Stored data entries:
┄┄┄┄┄┄
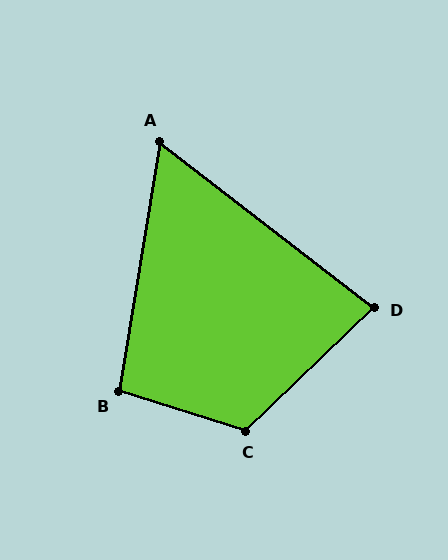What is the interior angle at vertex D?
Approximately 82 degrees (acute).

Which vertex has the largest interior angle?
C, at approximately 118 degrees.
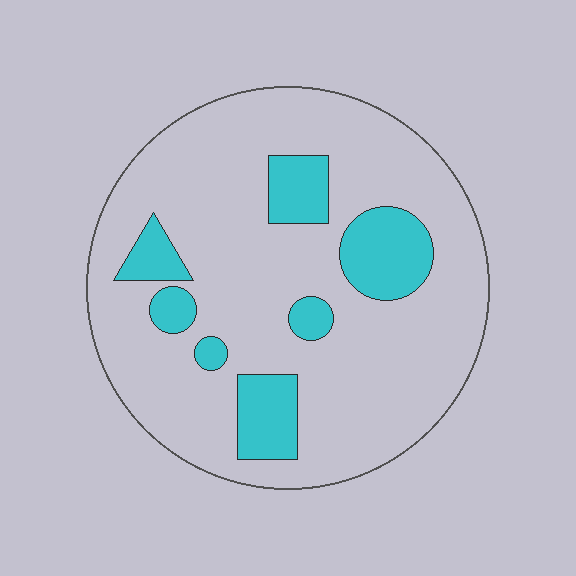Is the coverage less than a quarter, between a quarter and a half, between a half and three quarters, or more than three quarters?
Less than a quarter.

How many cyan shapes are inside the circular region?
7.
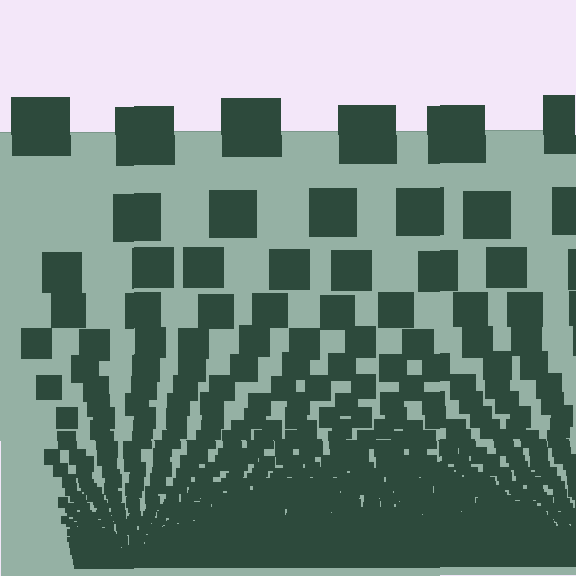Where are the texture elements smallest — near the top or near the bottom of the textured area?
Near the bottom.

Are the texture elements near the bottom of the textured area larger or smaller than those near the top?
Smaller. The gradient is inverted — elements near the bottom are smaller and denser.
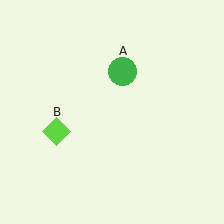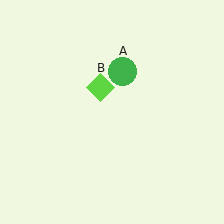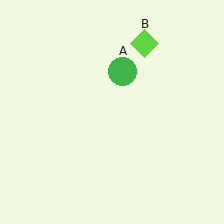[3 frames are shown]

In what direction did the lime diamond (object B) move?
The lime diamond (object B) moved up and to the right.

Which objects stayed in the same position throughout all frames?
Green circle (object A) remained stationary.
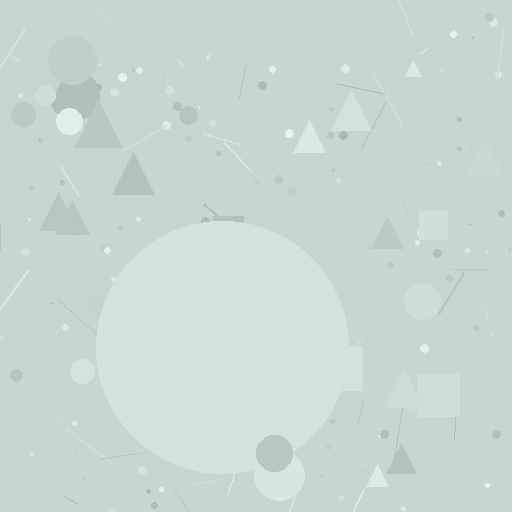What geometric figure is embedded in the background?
┄┄┄┄┄┄
- _EXERCISE DETAILS_:
Repeat all of the data above word for word, minus the pictures.

- _PROBLEM SOLUTION_:
What is the interior angle at vertex D?
Approximately 82 degrees (acute).

Which vertex has the largest interior angle?
C, at approximately 118 degrees.
Is the coverage less than a quarter, between a quarter and a half, between a half and three quarters, or more than three quarters?
Less than a quarter.

How many cyan shapes are inside the circular region?
7.
Where are the texture elements smallest — near the top or near the bottom of the textured area?
Near the bottom.

Are the texture elements near the bottom of the textured area larger or smaller than those near the top?
Smaller. The gradient is inverted — elements near the bottom are smaller and denser.
[3 frames are shown]

In what direction did the lime diamond (object B) move?
The lime diamond (object B) moved up and to the right.

Which objects stayed in the same position throughout all frames?
Green circle (object A) remained stationary.
What geometric figure is embedded in the background?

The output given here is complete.